Aim: State how many lines of the data below contain the word "keys", giving only the number.
* begin Data provided *
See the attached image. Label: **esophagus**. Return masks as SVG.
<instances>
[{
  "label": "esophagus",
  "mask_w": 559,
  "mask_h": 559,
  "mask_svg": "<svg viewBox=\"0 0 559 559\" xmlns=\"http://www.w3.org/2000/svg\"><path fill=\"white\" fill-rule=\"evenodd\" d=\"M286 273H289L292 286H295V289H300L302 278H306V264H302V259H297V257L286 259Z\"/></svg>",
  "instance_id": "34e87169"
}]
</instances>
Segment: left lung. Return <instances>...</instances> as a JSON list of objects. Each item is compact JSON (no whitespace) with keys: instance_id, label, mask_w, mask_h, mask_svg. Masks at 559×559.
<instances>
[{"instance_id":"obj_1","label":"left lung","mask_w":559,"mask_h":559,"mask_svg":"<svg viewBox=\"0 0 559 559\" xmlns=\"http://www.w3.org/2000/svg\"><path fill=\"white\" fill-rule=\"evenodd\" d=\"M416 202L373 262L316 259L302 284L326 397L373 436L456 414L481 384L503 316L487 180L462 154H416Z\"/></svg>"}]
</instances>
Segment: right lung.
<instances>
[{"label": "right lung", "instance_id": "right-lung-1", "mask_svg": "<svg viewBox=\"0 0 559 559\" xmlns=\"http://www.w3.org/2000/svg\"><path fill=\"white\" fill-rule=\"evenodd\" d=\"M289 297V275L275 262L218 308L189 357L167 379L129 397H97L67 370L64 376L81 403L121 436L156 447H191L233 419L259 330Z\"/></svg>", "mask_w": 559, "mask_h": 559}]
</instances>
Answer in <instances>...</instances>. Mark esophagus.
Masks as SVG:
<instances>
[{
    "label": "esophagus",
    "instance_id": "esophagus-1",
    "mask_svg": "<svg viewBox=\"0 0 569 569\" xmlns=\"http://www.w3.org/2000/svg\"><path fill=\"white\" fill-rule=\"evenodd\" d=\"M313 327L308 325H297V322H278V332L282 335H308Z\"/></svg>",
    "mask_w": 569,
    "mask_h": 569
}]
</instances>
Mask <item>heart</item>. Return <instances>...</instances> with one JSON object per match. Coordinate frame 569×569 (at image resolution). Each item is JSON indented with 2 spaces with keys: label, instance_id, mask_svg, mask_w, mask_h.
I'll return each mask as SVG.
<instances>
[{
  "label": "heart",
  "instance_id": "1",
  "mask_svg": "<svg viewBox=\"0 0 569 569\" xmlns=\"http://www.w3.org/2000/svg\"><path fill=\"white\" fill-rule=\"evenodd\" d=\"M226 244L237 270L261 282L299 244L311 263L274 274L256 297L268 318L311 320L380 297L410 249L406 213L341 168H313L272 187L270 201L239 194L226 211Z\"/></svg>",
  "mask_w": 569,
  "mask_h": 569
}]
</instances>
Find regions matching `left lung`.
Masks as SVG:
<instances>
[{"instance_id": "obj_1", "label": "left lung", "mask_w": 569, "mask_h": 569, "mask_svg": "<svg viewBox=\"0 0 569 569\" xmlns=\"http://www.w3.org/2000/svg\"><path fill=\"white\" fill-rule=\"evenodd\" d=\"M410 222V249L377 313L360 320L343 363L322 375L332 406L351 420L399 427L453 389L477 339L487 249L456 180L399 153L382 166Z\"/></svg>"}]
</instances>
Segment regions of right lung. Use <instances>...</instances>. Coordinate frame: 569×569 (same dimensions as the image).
* end Data provided *
Answer to this exercise: 2